### SHORT TASK
Please copy out exactly, and only, the lines between the line with "Is this pattern symmetric?" and the line with "List the shapes", both included. Pictures are to be omitted.

--- Start LISTED RECORDS ---

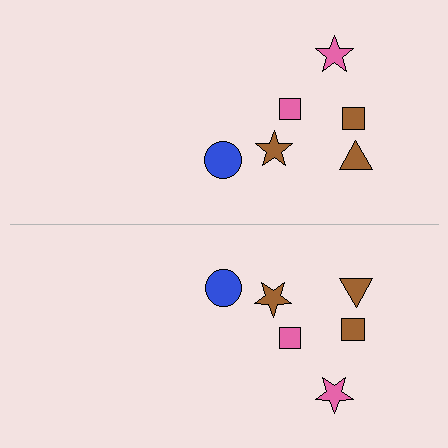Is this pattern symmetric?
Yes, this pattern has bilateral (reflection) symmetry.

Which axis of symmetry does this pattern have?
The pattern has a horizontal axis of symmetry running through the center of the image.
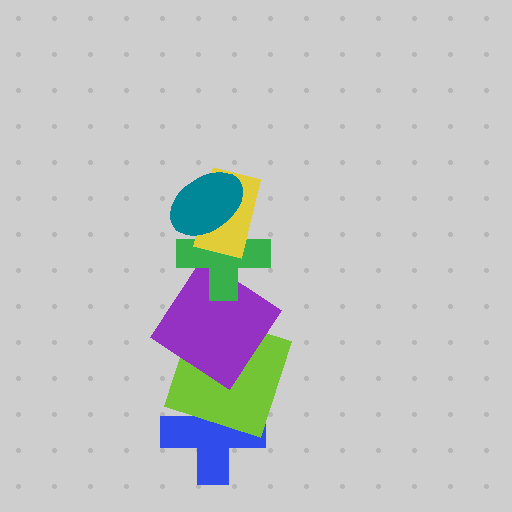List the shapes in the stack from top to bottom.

--- End LISTED RECORDS ---
--- Start LISTED RECORDS ---

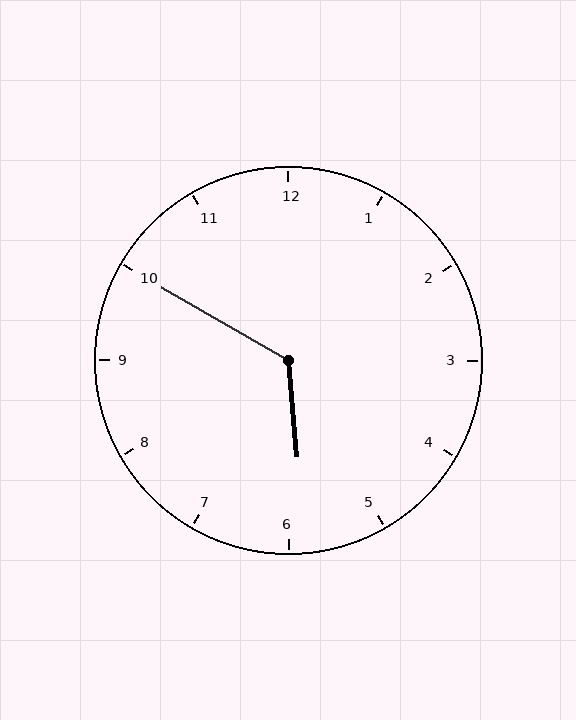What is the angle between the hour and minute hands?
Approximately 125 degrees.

--- End LISTED RECORDS ---

### FINISHED EXERCISE
Is this pattern symmetric?
Yes, this pattern has bilateral (reflection) symmetry.

Which axis of symmetry does this pattern have?
The pattern has a horizontal axis of symmetry running through the center of the image.
List the shapes in the stack from top to bottom.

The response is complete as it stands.